**TASK DETAILS:** Omit the pictures, then reproduce every remaining record exactly.

Extracted records
****************************************

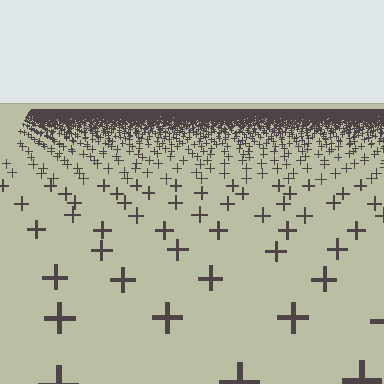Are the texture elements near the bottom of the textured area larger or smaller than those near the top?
Larger. Near the bottom, elements are closer to the viewer and appear at a bigger on-screen size.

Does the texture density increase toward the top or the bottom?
Density increases toward the top.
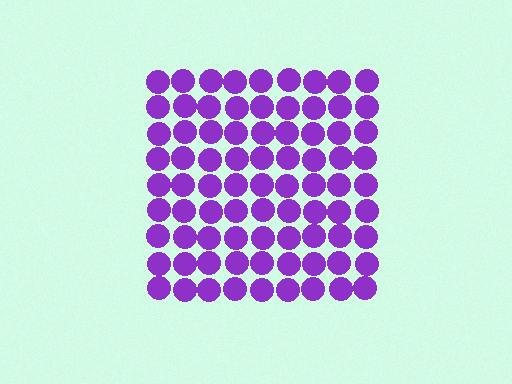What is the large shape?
The large shape is a square.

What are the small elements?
The small elements are circles.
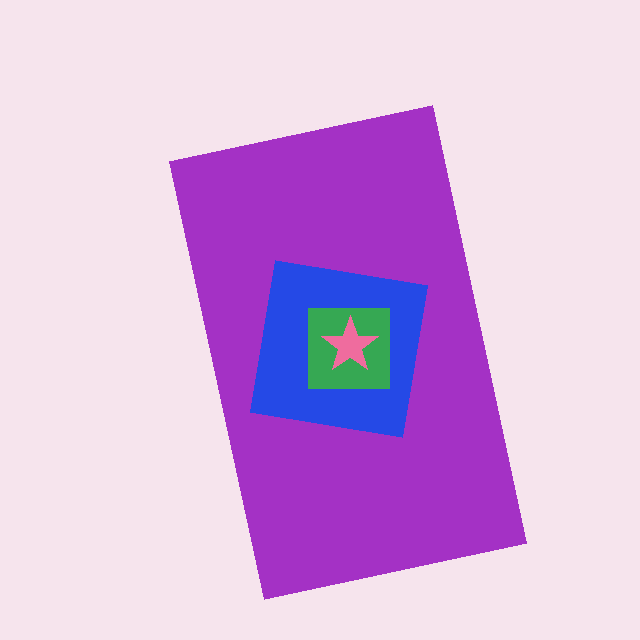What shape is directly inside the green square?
The pink star.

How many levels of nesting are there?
4.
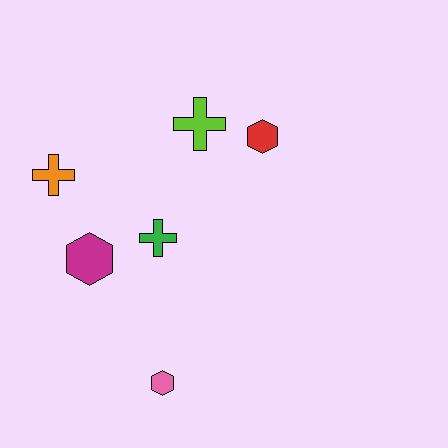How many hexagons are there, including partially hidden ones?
There are 3 hexagons.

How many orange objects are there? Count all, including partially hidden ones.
There is 1 orange object.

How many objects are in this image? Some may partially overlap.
There are 6 objects.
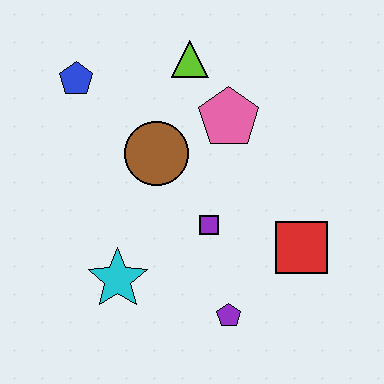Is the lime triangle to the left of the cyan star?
No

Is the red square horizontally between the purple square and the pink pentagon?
No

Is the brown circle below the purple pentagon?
No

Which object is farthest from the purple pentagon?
The blue pentagon is farthest from the purple pentagon.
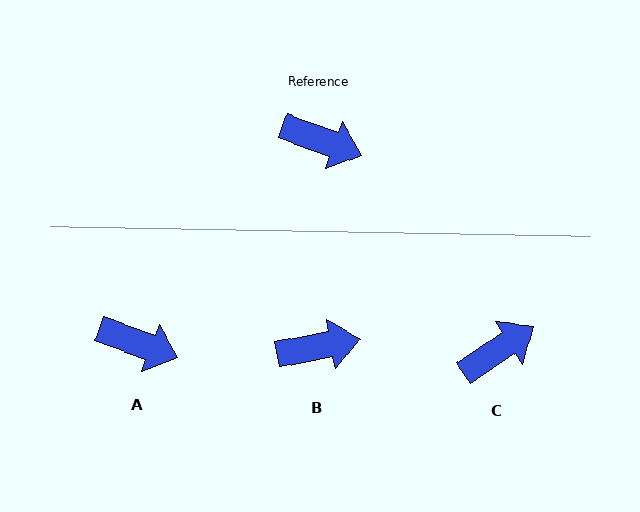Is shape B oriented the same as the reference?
No, it is off by about 31 degrees.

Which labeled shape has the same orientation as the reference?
A.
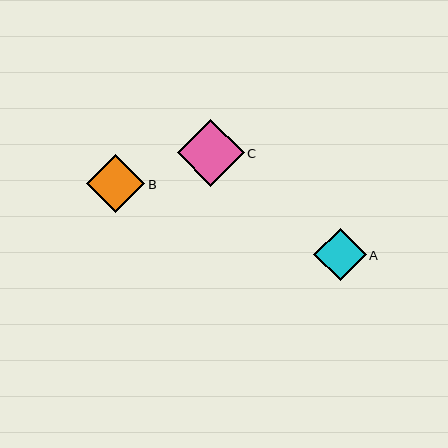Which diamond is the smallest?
Diamond A is the smallest with a size of approximately 52 pixels.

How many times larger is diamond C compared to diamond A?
Diamond C is approximately 1.3 times the size of diamond A.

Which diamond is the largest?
Diamond C is the largest with a size of approximately 67 pixels.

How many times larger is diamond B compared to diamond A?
Diamond B is approximately 1.1 times the size of diamond A.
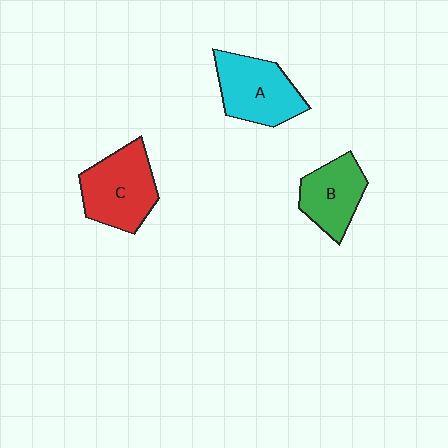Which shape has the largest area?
Shape C (red).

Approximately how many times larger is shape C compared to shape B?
Approximately 1.3 times.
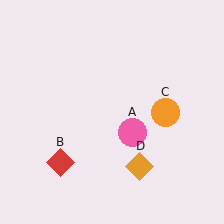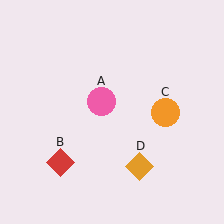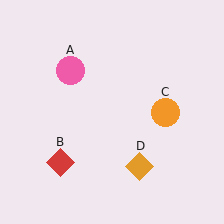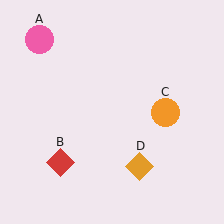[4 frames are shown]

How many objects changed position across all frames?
1 object changed position: pink circle (object A).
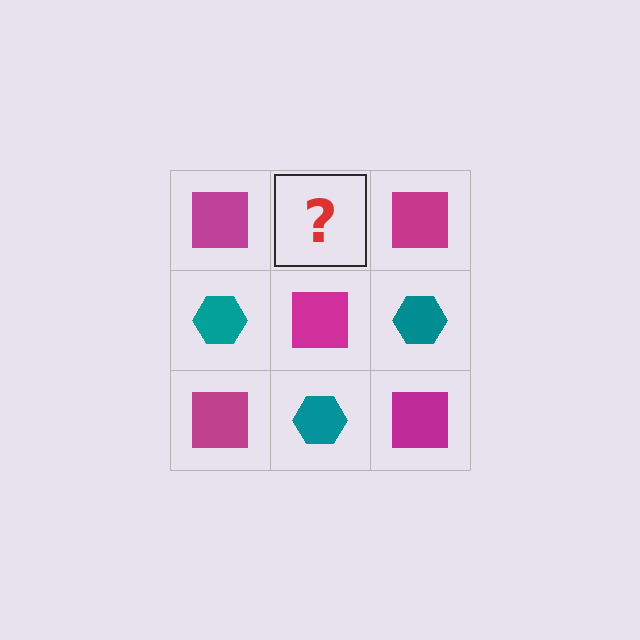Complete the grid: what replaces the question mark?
The question mark should be replaced with a teal hexagon.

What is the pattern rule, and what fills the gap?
The rule is that it alternates magenta square and teal hexagon in a checkerboard pattern. The gap should be filled with a teal hexagon.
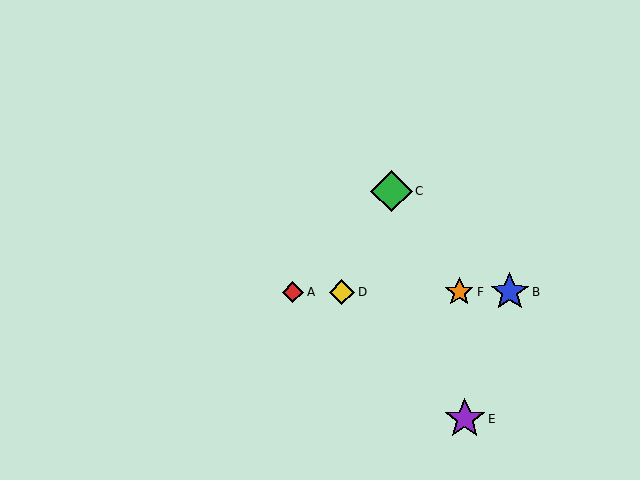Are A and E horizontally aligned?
No, A is at y≈292 and E is at y≈419.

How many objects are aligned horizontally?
4 objects (A, B, D, F) are aligned horizontally.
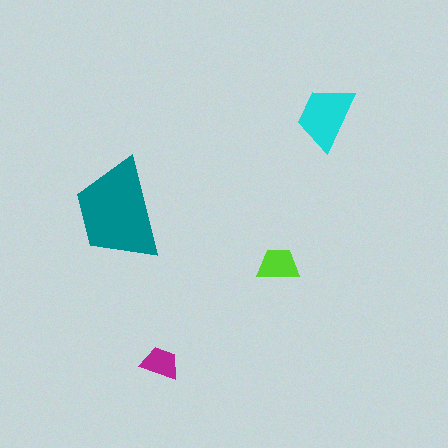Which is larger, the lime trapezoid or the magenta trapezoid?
The lime one.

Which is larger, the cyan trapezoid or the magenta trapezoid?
The cyan one.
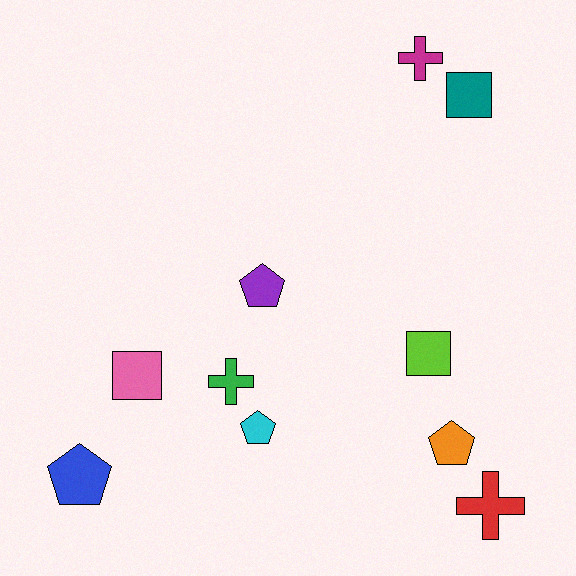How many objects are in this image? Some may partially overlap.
There are 10 objects.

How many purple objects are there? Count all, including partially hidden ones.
There is 1 purple object.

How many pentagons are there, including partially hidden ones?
There are 4 pentagons.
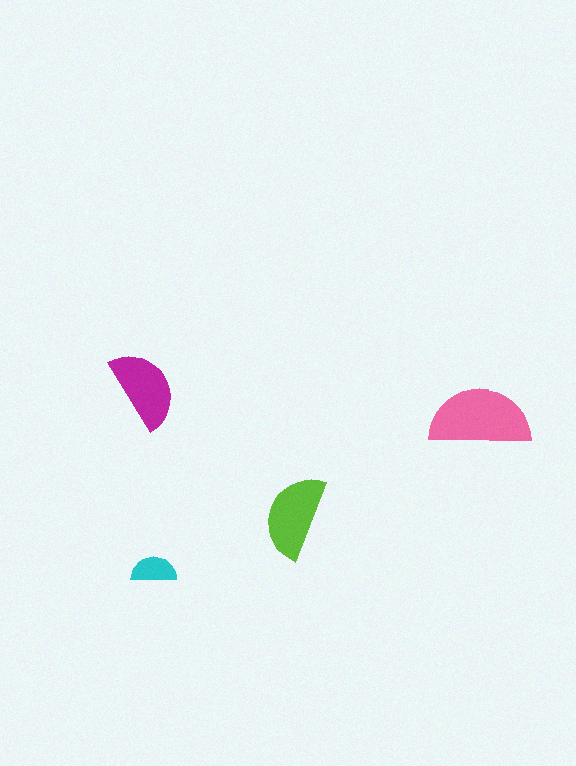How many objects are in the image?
There are 4 objects in the image.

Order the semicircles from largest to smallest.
the pink one, the lime one, the magenta one, the cyan one.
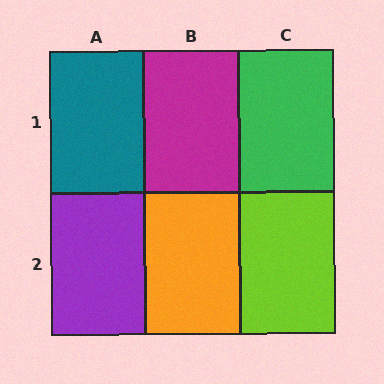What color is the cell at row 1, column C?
Green.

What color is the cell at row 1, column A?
Teal.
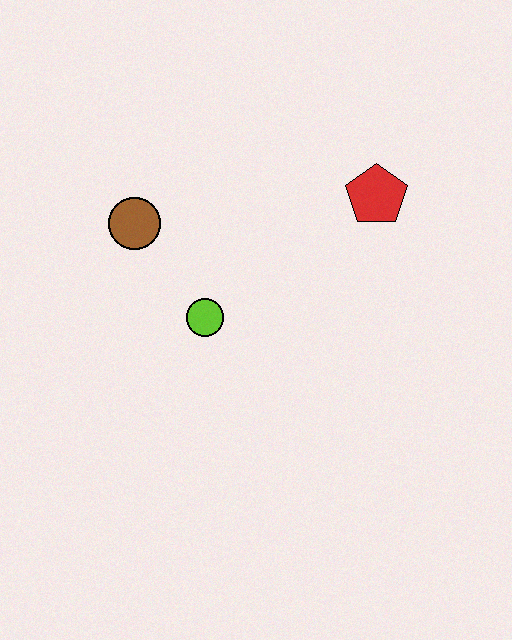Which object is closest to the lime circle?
The brown circle is closest to the lime circle.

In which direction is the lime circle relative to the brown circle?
The lime circle is below the brown circle.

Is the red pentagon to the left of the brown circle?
No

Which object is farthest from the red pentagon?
The brown circle is farthest from the red pentagon.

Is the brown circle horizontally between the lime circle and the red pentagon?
No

****************************************

**REPLY:**
Are the texture elements near the bottom of the textured area larger or smaller than those near the top?
Larger. Near the bottom, elements are closer to the viewer and appear at a bigger on-screen size.

Does the texture density increase toward the top or the bottom?
Density increases toward the top.
What is the large shape?
The large shape is a square.

What are the small elements?
The small elements are circles.
What shape is directly inside the green square?
The pink star.

How many levels of nesting are there?
4.
How many hexagons are there, including partially hidden ones?
There are 3 hexagons.

How many orange objects are there? Count all, including partially hidden ones.
There is 1 orange object.

How many objects are in this image? Some may partially overlap.
There are 6 objects.
Is the lime triangle to the left of the cyan star?
No

Is the red square horizontally between the purple square and the pink pentagon?
No

Is the brown circle below the purple pentagon?
No

Which object is farthest from the purple pentagon?
The blue pentagon is farthest from the purple pentagon.
Is shape B oriented the same as the reference?
No, it is off by about 31 degrees.

Which labeled shape has the same orientation as the reference?
A.
Which diamond is the smallest?
Diamond A is the smallest with a size of approximately 52 pixels.

How many times larger is diamond C compared to diamond A?
Diamond C is approximately 1.3 times the size of diamond A.

Which diamond is the largest?
Diamond C is the largest with a size of approximately 67 pixels.

How many times larger is diamond B compared to diamond A?
Diamond B is approximately 1.1 times the size of diamond A.
Which shape has the largest area?
Shape C (red).

Approximately how many times larger is shape C compared to shape B?
Approximately 1.3 times.
[4 frames are shown]

How many objects changed position across all frames?
1 object changed position: pink circle (object A).
Complete the grid: what replaces the question mark?
The question mark should be replaced with a teal hexagon.

What is the pattern rule, and what fills the gap?
The rule is that it alternates magenta square and teal hexagon in a checkerboard pattern. The gap should be filled with a teal hexagon.
Are A and E horizontally aligned?
No, A is at y≈292 and E is at y≈419.

How many objects are aligned horizontally?
4 objects (A, B, D, F) are aligned horizontally.
Which is larger, the lime trapezoid or the magenta trapezoid?
The lime one.

Which is larger, the cyan trapezoid or the magenta trapezoid?
The cyan one.
How many objects are in this image? Some may partially overlap.
There are 10 objects.

How many purple objects are there? Count all, including partially hidden ones.
There is 1 purple object.

How many pentagons are there, including partially hidden ones?
There are 4 pentagons.
How many objects are in the image?
There are 4 objects in the image.

Order the semicircles from largest to smallest.
the pink one, the lime one, the magenta one, the cyan one.
What color is the cell at row 1, column C?
Green.

What color is the cell at row 1, column A?
Teal.
Which object is closest to the lime circle?
The brown circle is closest to the lime circle.

In which direction is the lime circle relative to the brown circle?
The lime circle is below the brown circle.

Is the red pentagon to the left of the brown circle?
No

Which object is farthest from the red pentagon?
The brown circle is farthest from the red pentagon.

Is the brown circle horizontally between the lime circle and the red pentagon?
No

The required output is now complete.